• _OBJECTIVE_: Each line below should be retyped exactly, with no pictures.

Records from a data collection
·····
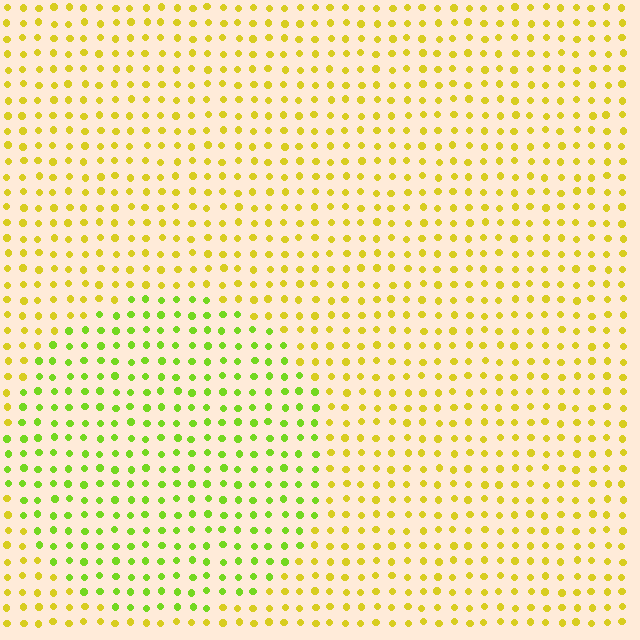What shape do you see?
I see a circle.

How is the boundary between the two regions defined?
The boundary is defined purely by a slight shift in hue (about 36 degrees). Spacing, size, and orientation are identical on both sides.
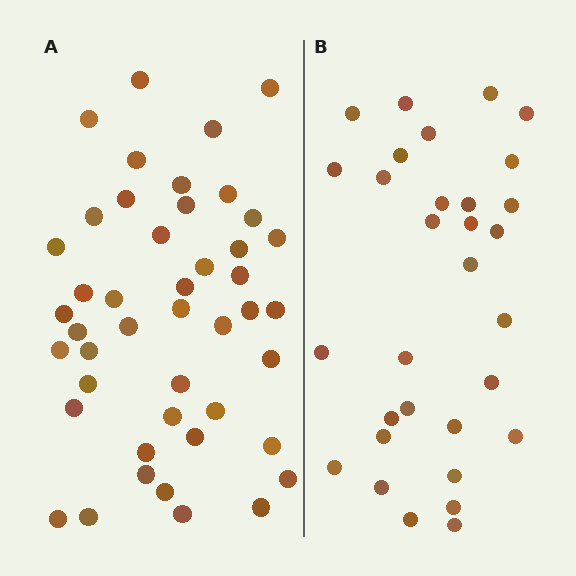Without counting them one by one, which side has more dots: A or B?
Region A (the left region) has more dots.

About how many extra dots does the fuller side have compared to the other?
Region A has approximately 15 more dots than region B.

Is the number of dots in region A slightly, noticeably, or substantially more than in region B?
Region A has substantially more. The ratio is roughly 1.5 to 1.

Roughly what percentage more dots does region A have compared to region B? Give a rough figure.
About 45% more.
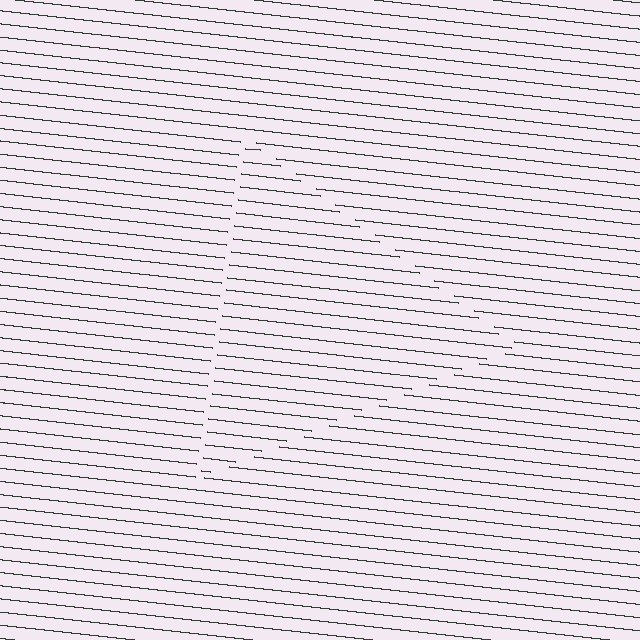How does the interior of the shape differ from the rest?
·····
• _RIGHT ANSWER_:
What shape do you see?
I see a circle.

How is the boundary between the two regions defined?
The boundary is defined purely by a slight shift in hue (about 36 degrees). Spacing, size, and orientation are identical on both sides.
Without counting them one by one, which side has more dots: A or B?
Region A (the left region) has more dots.

About how many extra dots does the fuller side have compared to the other?
Region A has approximately 15 more dots than region B.

Is the number of dots in region A slightly, noticeably, or substantially more than in region B?
Region A has substantially more. The ratio is roughly 1.5 to 1.

Roughly what percentage more dots does region A have compared to region B? Give a rough figure.
About 45% more.
How does the interior of the shape differ from the rest?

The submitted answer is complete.